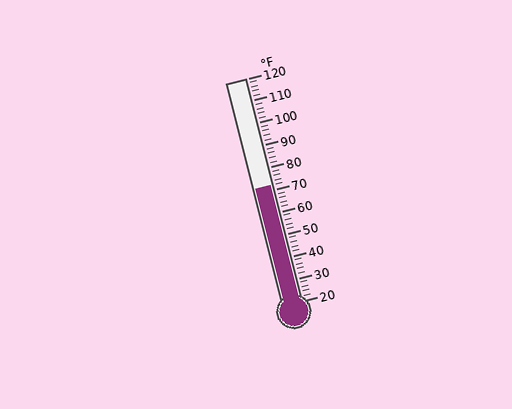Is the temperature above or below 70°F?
The temperature is above 70°F.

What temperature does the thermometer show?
The thermometer shows approximately 72°F.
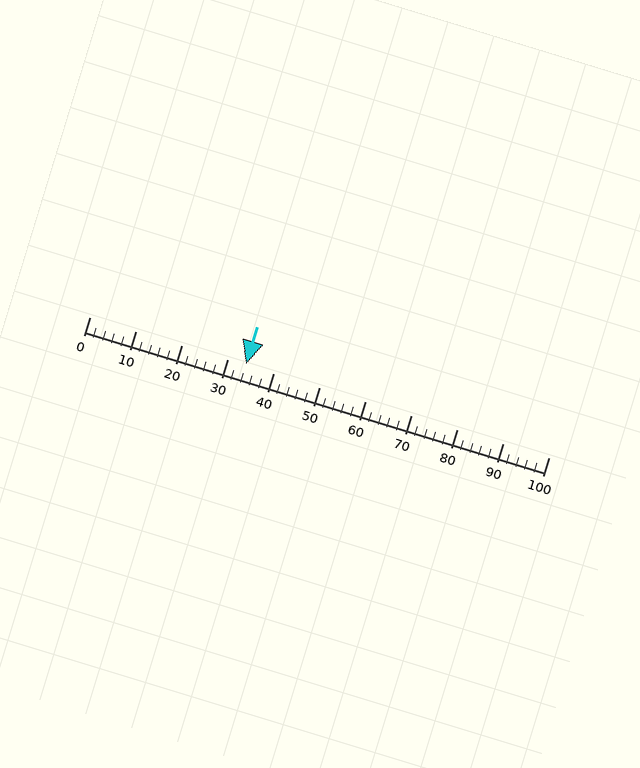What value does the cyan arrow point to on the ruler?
The cyan arrow points to approximately 34.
-------------------------
**DO THIS:**
Using the records above, retype everything exactly except the pictures.

**ANSWER TO THIS PROBLEM:**
Is the temperature above or below 70°F?
The temperature is above 70°F.

What temperature does the thermometer show?
The thermometer shows approximately 72°F.
What value does the cyan arrow point to on the ruler?
The cyan arrow points to approximately 34.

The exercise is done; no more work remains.